▶ **Exercise instructions**
Output only the lines that run from the line holding "How far apart" to the end of the data below, including both ends, without any pictures.

▶ **Input material**

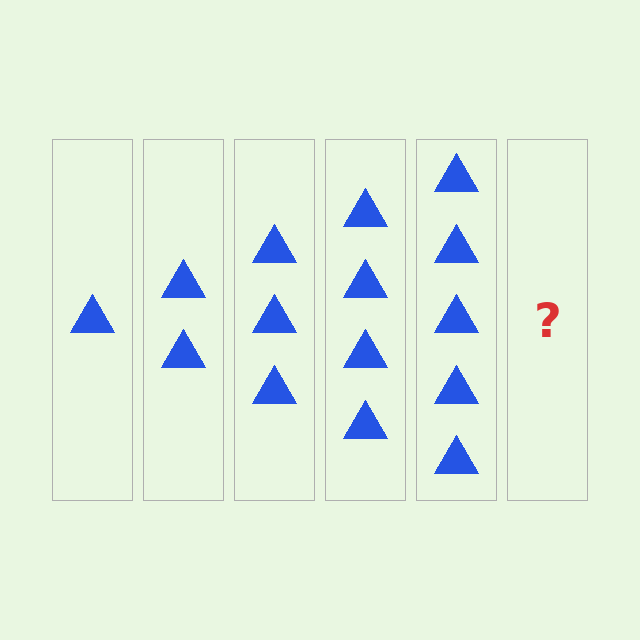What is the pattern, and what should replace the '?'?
The pattern is that each step adds one more triangle. The '?' should be 6 triangles.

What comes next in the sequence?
The next element should be 6 triangles.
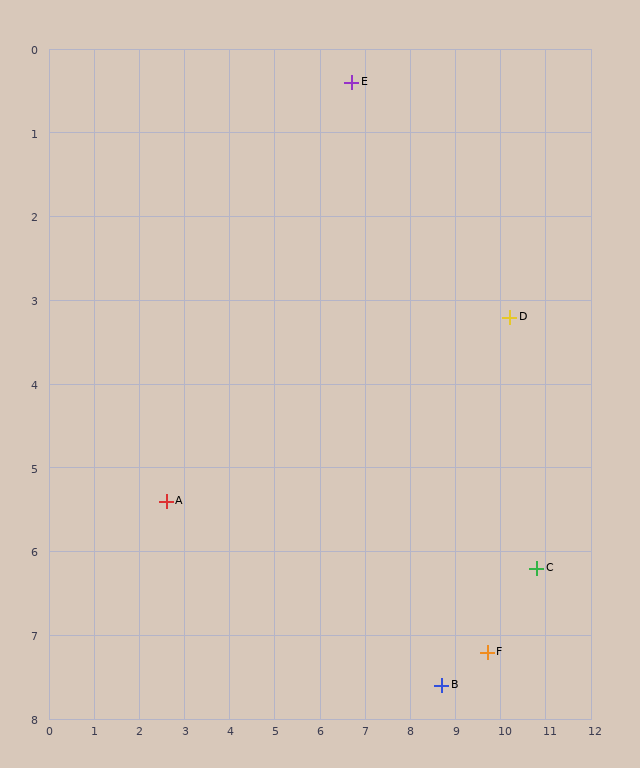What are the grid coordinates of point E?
Point E is at approximately (6.7, 0.4).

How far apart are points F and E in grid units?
Points F and E are about 7.4 grid units apart.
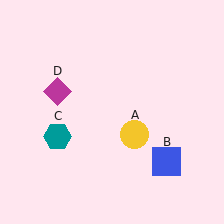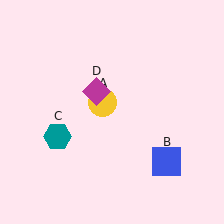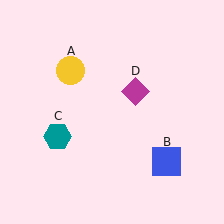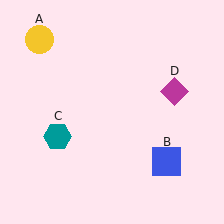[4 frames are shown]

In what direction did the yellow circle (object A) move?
The yellow circle (object A) moved up and to the left.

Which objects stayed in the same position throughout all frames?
Blue square (object B) and teal hexagon (object C) remained stationary.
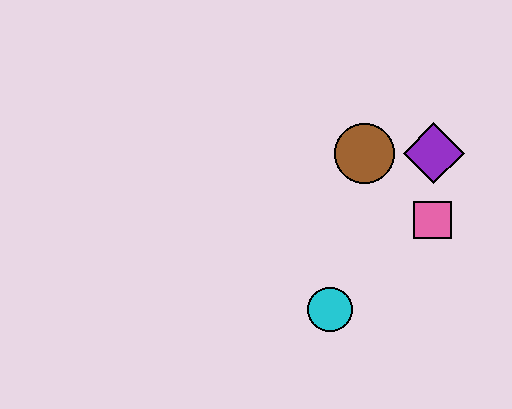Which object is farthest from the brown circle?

▶ **Problem solution**
How far apart are points F and E in grid units?
Points F and E are about 7.4 grid units apart.
[4 frames are shown]

In what direction did the yellow circle (object A) move?
The yellow circle (object A) moved up and to the left.

Which objects stayed in the same position throughout all frames?
Blue square (object B) and teal hexagon (object C) remained stationary.
Which object is farthest from the brown circle?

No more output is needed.